- [WHAT YOU ARE ASKED TO DO]:
Please reproduce every record, keeping each one exactly as written.

- [ENTRIES PROVIDED]:
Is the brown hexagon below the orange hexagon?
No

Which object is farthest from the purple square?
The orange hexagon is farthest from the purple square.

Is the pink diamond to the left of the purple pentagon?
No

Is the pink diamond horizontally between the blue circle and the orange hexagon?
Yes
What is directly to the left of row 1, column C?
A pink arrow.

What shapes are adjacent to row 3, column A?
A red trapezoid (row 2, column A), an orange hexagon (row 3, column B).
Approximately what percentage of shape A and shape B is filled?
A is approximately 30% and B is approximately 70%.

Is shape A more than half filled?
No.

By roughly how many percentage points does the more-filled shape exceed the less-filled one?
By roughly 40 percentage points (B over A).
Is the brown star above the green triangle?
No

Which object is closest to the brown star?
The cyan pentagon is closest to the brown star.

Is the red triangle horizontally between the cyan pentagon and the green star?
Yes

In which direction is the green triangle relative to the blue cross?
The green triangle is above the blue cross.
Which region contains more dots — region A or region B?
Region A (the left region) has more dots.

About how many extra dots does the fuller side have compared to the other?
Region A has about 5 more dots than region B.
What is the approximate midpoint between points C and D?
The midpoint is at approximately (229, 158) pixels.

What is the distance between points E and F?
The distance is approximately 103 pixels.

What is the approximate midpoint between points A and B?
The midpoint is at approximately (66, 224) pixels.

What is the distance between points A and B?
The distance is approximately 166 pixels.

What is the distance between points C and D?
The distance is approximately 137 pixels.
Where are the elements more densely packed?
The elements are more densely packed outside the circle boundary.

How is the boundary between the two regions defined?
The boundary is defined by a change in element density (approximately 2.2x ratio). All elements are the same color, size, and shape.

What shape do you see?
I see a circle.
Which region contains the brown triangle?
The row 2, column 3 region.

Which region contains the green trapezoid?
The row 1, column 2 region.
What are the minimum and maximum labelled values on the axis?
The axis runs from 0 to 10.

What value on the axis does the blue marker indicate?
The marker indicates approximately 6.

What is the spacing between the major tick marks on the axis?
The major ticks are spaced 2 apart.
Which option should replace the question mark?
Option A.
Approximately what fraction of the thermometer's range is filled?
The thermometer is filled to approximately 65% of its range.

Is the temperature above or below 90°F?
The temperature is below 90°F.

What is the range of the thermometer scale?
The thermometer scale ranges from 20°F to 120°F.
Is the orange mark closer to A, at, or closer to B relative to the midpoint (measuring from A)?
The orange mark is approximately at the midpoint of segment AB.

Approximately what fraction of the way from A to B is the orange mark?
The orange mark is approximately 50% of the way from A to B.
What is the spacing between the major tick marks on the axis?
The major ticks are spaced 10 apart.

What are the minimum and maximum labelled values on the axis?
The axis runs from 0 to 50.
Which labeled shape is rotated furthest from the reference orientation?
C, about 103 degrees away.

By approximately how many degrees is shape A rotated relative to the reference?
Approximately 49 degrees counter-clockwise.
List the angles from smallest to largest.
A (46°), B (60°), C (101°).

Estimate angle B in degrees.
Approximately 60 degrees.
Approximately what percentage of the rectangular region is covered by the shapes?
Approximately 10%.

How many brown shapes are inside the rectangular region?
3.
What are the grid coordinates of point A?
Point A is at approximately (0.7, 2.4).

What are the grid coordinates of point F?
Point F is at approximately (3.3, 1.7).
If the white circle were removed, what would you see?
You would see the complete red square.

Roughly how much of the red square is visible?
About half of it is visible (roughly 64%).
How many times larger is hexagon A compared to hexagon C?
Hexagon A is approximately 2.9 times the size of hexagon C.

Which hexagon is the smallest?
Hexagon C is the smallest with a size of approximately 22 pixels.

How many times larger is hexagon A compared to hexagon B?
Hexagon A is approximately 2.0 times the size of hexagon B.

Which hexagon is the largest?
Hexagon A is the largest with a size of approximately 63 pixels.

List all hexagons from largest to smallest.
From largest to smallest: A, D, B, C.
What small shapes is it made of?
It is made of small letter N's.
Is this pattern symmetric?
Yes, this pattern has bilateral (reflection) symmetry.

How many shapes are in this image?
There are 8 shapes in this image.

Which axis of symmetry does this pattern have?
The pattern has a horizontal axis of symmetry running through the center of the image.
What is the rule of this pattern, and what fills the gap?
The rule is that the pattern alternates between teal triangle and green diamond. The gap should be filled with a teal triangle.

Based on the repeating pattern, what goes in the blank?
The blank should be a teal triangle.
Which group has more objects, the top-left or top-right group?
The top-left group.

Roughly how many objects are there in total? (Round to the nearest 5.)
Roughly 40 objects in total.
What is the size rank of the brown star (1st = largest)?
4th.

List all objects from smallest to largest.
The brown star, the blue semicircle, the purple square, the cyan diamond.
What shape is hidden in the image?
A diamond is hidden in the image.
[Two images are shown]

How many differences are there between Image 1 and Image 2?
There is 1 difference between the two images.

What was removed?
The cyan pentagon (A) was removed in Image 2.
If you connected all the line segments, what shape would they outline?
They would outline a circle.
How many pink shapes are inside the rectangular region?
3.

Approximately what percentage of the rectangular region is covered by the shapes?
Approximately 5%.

- [WRITTEN RESPONSE]:
Is the brown hexagon below the orange hexagon?
No

Which object is farthest from the purple square?
The orange hexagon is farthest from the purple square.

Is the pink diamond to the left of the purple pentagon?
No

Is the pink diamond horizontally between the blue circle and the orange hexagon?
Yes
What is directly to the left of row 1, column C?
A pink arrow.

What shapes are adjacent to row 3, column A?
A red trapezoid (row 2, column A), an orange hexagon (row 3, column B).
Approximately what percentage of shape A and shape B is filled?
A is approximately 30% and B is approximately 70%.

Is shape A more than half filled?
No.

By roughly how many percentage points does the more-filled shape exceed the less-filled one?
By roughly 40 percentage points (B over A).
Is the brown star above the green triangle?
No

Which object is closest to the brown star?
The cyan pentagon is closest to the brown star.

Is the red triangle horizontally between the cyan pentagon and the green star?
Yes

In which direction is the green triangle relative to the blue cross?
The green triangle is above the blue cross.
Which region contains more dots — region A or region B?
Region A (the left region) has more dots.

About how many extra dots does the fuller side have compared to the other?
Region A has about 5 more dots than region B.
What is the approximate midpoint between points C and D?
The midpoint is at approximately (229, 158) pixels.

What is the distance between points E and F?
The distance is approximately 103 pixels.

What is the approximate midpoint between points A and B?
The midpoint is at approximately (66, 224) pixels.

What is the distance between points A and B?
The distance is approximately 166 pixels.

What is the distance between points C and D?
The distance is approximately 137 pixels.
Where are the elements more densely packed?
The elements are more densely packed outside the circle boundary.

How is the boundary between the two regions defined?
The boundary is defined by a change in element density (approximately 2.2x ratio). All elements are the same color, size, and shape.

What shape do you see?
I see a circle.
Which region contains the brown triangle?
The row 2, column 3 region.

Which region contains the green trapezoid?
The row 1, column 2 region.
What are the minimum and maximum labelled values on the axis?
The axis runs from 0 to 10.

What value on the axis does the blue marker indicate?
The marker indicates approximately 6.

What is the spacing between the major tick marks on the axis?
The major ticks are spaced 2 apart.
Which option should replace the question mark?
Option A.
Approximately what fraction of the thermometer's range is filled?
The thermometer is filled to approximately 65% of its range.

Is the temperature above or below 90°F?
The temperature is below 90°F.

What is the range of the thermometer scale?
The thermometer scale ranges from 20°F to 120°F.
Is the orange mark closer to A, at, or closer to B relative to the midpoint (measuring from A)?
The orange mark is approximately at the midpoint of segment AB.

Approximately what fraction of the way from A to B is the orange mark?
The orange mark is approximately 50% of the way from A to B.
What is the spacing between the major tick marks on the axis?
The major ticks are spaced 10 apart.

What are the minimum and maximum labelled values on the axis?
The axis runs from 0 to 50.
Which labeled shape is rotated furthest from the reference orientation?
C, about 103 degrees away.

By approximately how many degrees is shape A rotated relative to the reference?
Approximately 49 degrees counter-clockwise.
List the angles from smallest to largest.
A (46°), B (60°), C (101°).

Estimate angle B in degrees.
Approximately 60 degrees.
Approximately what percentage of the rectangular region is covered by the shapes?
Approximately 10%.

How many brown shapes are inside the rectangular region?
3.
What are the grid coordinates of point A?
Point A is at approximately (0.7, 2.4).

What are the grid coordinates of point F?
Point F is at approximately (3.3, 1.7).
If the white circle were removed, what would you see?
You would see the complete red square.

Roughly how much of the red square is visible?
About half of it is visible (roughly 64%).
How many times larger is hexagon A compared to hexagon C?
Hexagon A is approximately 2.9 times the size of hexagon C.

Which hexagon is the smallest?
Hexagon C is the smallest with a size of approximately 22 pixels.

How many times larger is hexagon A compared to hexagon B?
Hexagon A is approximately 2.0 times the size of hexagon B.

Which hexagon is the largest?
Hexagon A is the largest with a size of approximately 63 pixels.

List all hexagons from largest to smallest.
From largest to smallest: A, D, B, C.
What small shapes is it made of?
It is made of small letter N's.
Is this pattern symmetric?
Yes, this pattern has bilateral (reflection) symmetry.

How many shapes are in this image?
There are 8 shapes in this image.

Which axis of symmetry does this pattern have?
The pattern has a horizontal axis of symmetry running through the center of the image.
What is the rule of this pattern, and what fills the gap?
The rule is that the pattern alternates between teal triangle and green diamond. The gap should be filled with a teal triangle.

Based on the repeating pattern, what goes in the blank?
The blank should be a teal triangle.
Which group has more objects, the top-left or top-right group?
The top-left group.

Roughly how many objects are there in total? (Round to the nearest 5.)
Roughly 40 objects in total.
What is the size rank of the brown star (1st = largest)?
4th.

List all objects from smallest to largest.
The brown star, the blue semicircle, the purple square, the cyan diamond.
What shape is hidden in the image?
A diamond is hidden in the image.
[Two images are shown]

How many differences are there between Image 1 and Image 2?
There is 1 difference between the two images.

What was removed?
The cyan pentagon (A) was removed in Image 2.
If you connected all the line segments, what shape would they outline?
They would outline a circle.
How many pink shapes are inside the rectangular region?
3.

Approximately what percentage of the rectangular region is covered by the shapes?
Approximately 5%.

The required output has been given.